Transcribe every entry word for word, but skip the images.

— BEGIN EXERCISE MATERIAL —

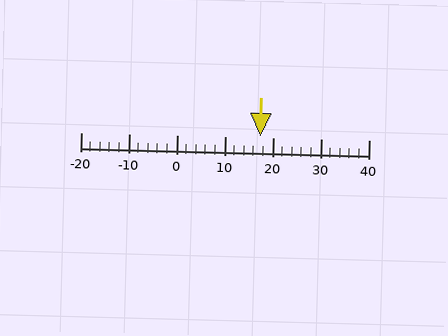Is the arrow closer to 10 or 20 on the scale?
The arrow is closer to 20.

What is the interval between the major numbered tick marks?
The major tick marks are spaced 10 units apart.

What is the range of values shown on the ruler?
The ruler shows values from -20 to 40.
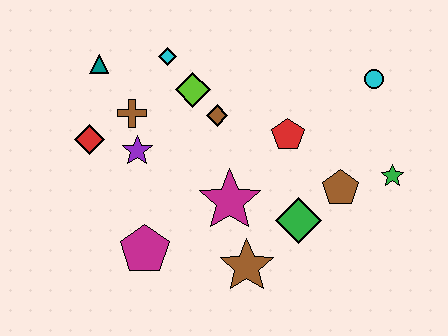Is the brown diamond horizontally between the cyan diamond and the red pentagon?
Yes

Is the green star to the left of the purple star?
No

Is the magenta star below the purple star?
Yes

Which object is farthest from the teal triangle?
The green star is farthest from the teal triangle.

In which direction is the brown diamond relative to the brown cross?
The brown diamond is to the right of the brown cross.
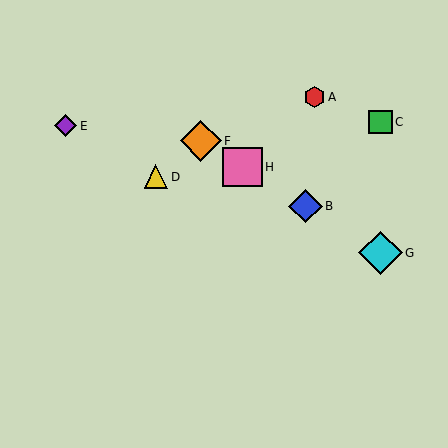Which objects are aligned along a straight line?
Objects B, F, G, H are aligned along a straight line.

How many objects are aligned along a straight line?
4 objects (B, F, G, H) are aligned along a straight line.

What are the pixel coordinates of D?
Object D is at (156, 177).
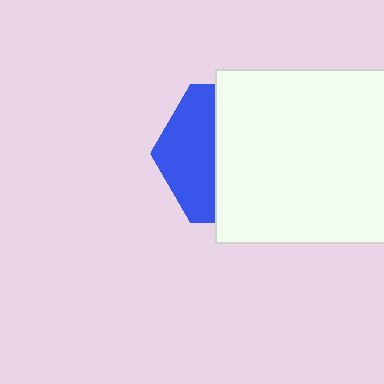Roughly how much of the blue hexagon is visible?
A small part of it is visible (roughly 38%).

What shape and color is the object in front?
The object in front is a white square.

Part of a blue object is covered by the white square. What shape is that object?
It is a hexagon.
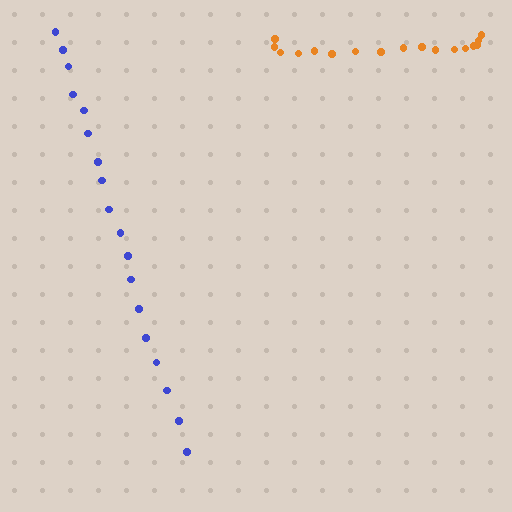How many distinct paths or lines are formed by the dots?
There are 2 distinct paths.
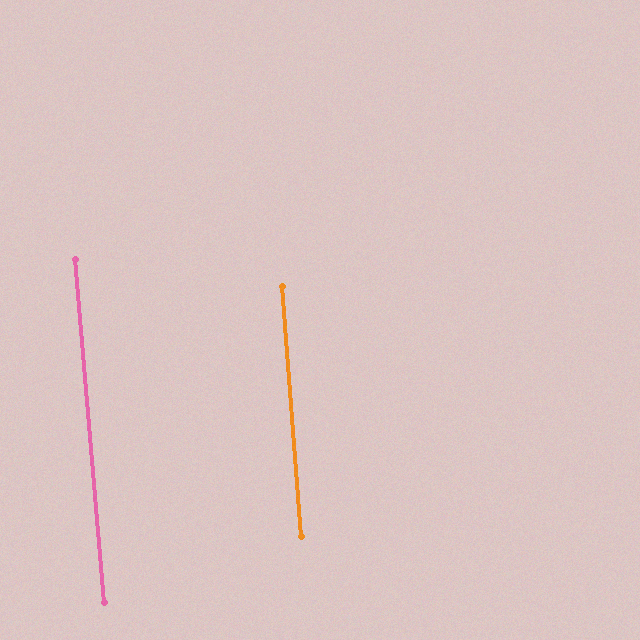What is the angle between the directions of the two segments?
Approximately 0 degrees.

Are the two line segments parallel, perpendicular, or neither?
Parallel — their directions differ by only 0.4°.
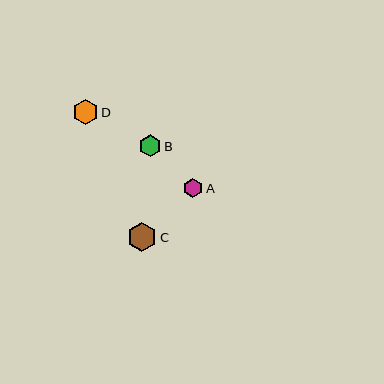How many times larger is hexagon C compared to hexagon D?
Hexagon C is approximately 1.2 times the size of hexagon D.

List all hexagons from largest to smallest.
From largest to smallest: C, D, B, A.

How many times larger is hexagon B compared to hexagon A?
Hexagon B is approximately 1.1 times the size of hexagon A.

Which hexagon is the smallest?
Hexagon A is the smallest with a size of approximately 20 pixels.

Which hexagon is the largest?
Hexagon C is the largest with a size of approximately 29 pixels.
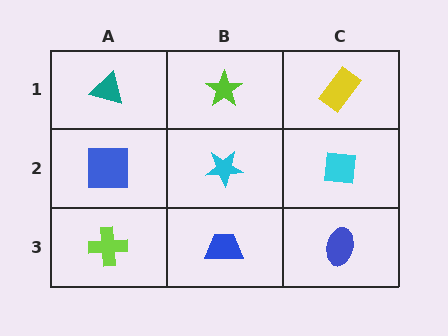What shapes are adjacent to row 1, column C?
A cyan square (row 2, column C), a lime star (row 1, column B).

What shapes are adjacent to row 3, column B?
A cyan star (row 2, column B), a lime cross (row 3, column A), a blue ellipse (row 3, column C).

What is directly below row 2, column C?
A blue ellipse.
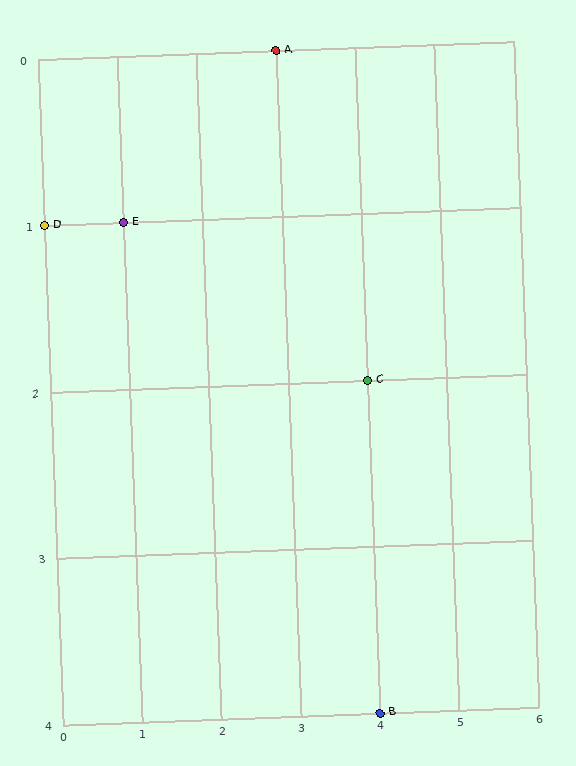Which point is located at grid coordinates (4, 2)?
Point C is at (4, 2).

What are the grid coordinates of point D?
Point D is at grid coordinates (0, 1).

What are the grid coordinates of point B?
Point B is at grid coordinates (4, 4).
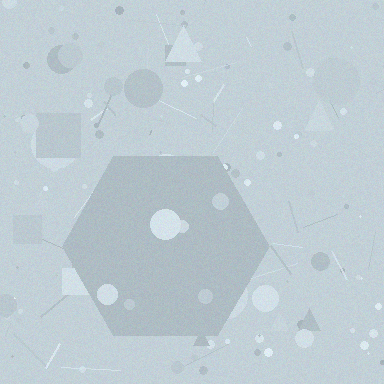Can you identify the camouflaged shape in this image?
The camouflaged shape is a hexagon.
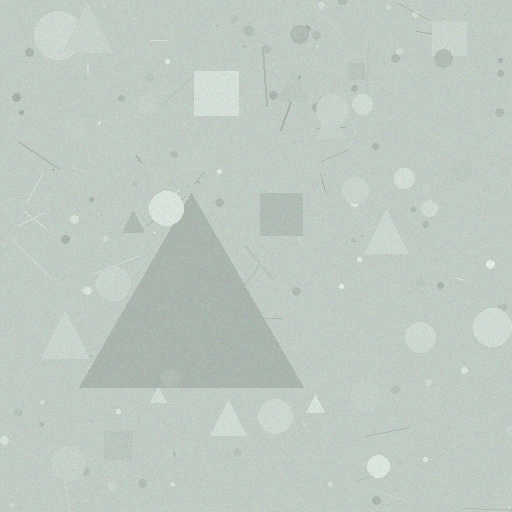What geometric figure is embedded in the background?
A triangle is embedded in the background.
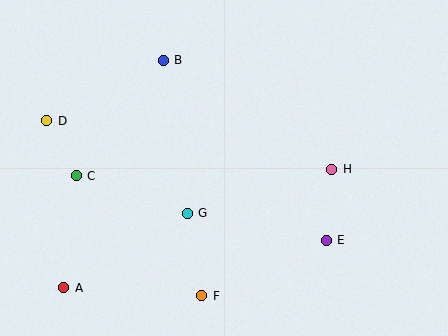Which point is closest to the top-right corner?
Point H is closest to the top-right corner.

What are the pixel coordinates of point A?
Point A is at (64, 288).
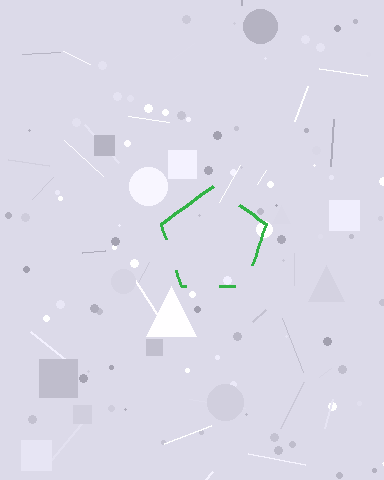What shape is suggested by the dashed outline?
The dashed outline suggests a pentagon.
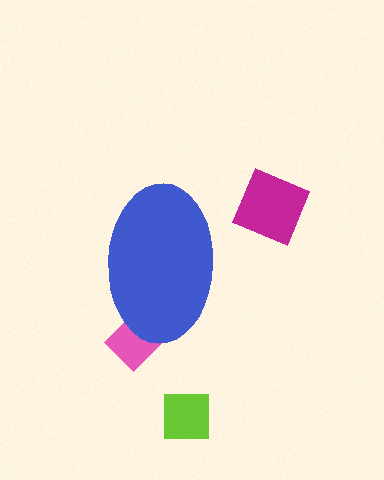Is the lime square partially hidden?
No, the lime square is fully visible.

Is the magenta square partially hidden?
No, the magenta square is fully visible.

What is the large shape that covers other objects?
A blue ellipse.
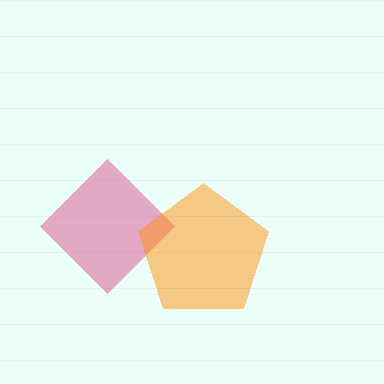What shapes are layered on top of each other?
The layered shapes are: a pink diamond, an orange pentagon.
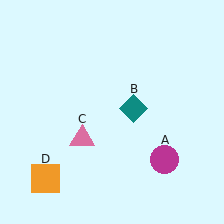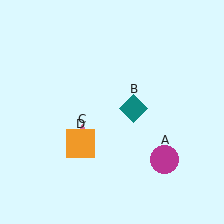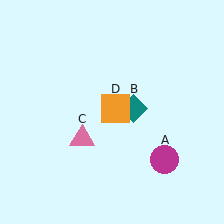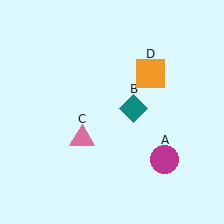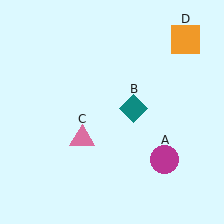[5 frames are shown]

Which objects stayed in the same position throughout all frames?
Magenta circle (object A) and teal diamond (object B) and pink triangle (object C) remained stationary.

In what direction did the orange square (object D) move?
The orange square (object D) moved up and to the right.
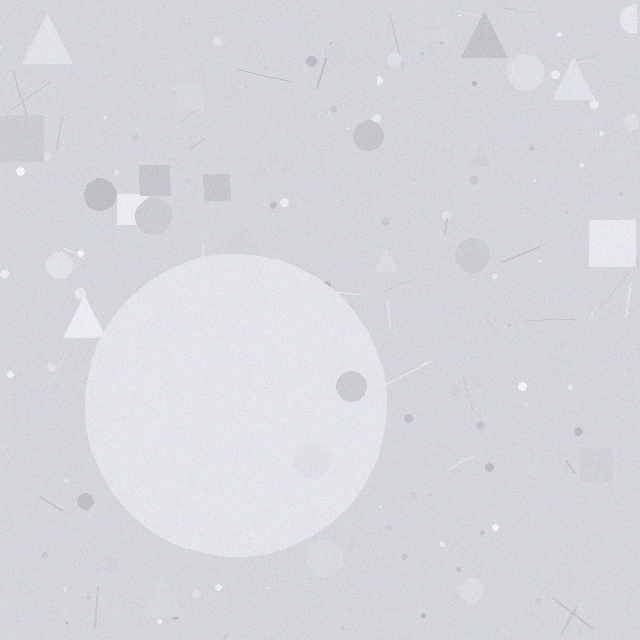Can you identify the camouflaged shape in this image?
The camouflaged shape is a circle.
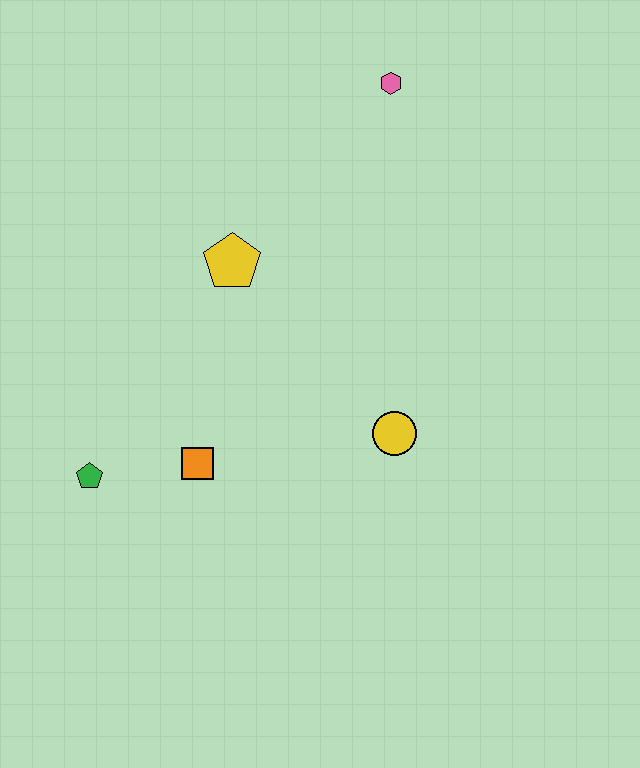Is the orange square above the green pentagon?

— END EXERCISE MATERIAL —

> **WRITTEN ANSWER**:
Is the arrow closer to 10 or 20 on the scale?
The arrow is closer to 20.

What is the interval between the major numbered tick marks?
The major tick marks are spaced 10 units apart.

What is the range of values shown on the ruler?
The ruler shows values from -20 to 40.
Is the brown diamond horizontally between the cyan diamond and the red pentagon?
Yes

Is the green star to the left of the purple star?
No

Is the magenta star below the purple star?
Yes

Which object is farthest from the teal triangle?
The green star is farthest from the teal triangle.

In which direction is the brown diamond relative to the brown cross?
The brown diamond is to the right of the brown cross.
Which objects are aligned along a straight line?
Objects B, F, G, H are aligned along a straight line.

How many objects are aligned along a straight line?
4 objects (B, F, G, H) are aligned along a straight line.

What are the pixel coordinates of D?
Object D is at (156, 177).
Roughly how much of the blue hexagon is visible?
A small part of it is visible (roughly 38%).

What shape and color is the object in front?
The object in front is a white square.

Part of a blue object is covered by the white square. What shape is that object?
It is a hexagon.
How many distinct paths or lines are formed by the dots?
There are 2 distinct paths.
What is the angle between the directions of the two segments?
Approximately 0 degrees.

Are the two line segments parallel, perpendicular, or neither?
Parallel — their directions differ by only 0.4°.
How many times larger is hexagon C compared to hexagon D?
Hexagon C is approximately 1.2 times the size of hexagon D.

List all hexagons from largest to smallest.
From largest to smallest: C, D, B, A.

How many times larger is hexagon B compared to hexagon A?
Hexagon B is approximately 1.1 times the size of hexagon A.

Which hexagon is the smallest?
Hexagon A is the smallest with a size of approximately 20 pixels.

Which hexagon is the largest?
Hexagon C is the largest with a size of approximately 29 pixels.
What shapes are adjacent to row 1, column C?
A cyan square (row 2, column C), a lime star (row 1, column B).

What shapes are adjacent to row 3, column B?
A cyan star (row 2, column B), a lime cross (row 3, column A), a blue ellipse (row 3, column C).

What is directly below row 2, column C?
A blue ellipse.
Which point is located at grid coordinates (4, 2)?
Point C is at (4, 2).

What are the grid coordinates of point D?
Point D is at grid coordinates (0, 1).

What are the grid coordinates of point B?
Point B is at grid coordinates (4, 4).
Can you identify the camouflaged shape in this image?
The camouflaged shape is a hexagon.
What geometric figure is embedded in the background?
A triangle is embedded in the background.
Which point is closest to the top-right corner?
Point H is closest to the top-right corner.

What are the pixel coordinates of point A?
Point A is at (64, 288).
What shape is suggested by the dashed outline?
The dashed outline suggests a pentagon.
Is the lime square partially hidden?
No, the lime square is fully visible.

Is the magenta square partially hidden?
No, the magenta square is fully visible.

What is the large shape that covers other objects?
A blue ellipse.
What shapes are layered on top of each other?
The layered shapes are: a pink diamond, an orange pentagon.
[5 frames are shown]

Which objects stayed in the same position throughout all frames?
Magenta circle (object A) and teal diamond (object B) and pink triangle (object C) remained stationary.

In what direction did the orange square (object D) move?
The orange square (object D) moved up and to the right.
Can you identify the camouflaged shape in this image?
The camouflaged shape is a circle.
Is the orange square above the green pentagon?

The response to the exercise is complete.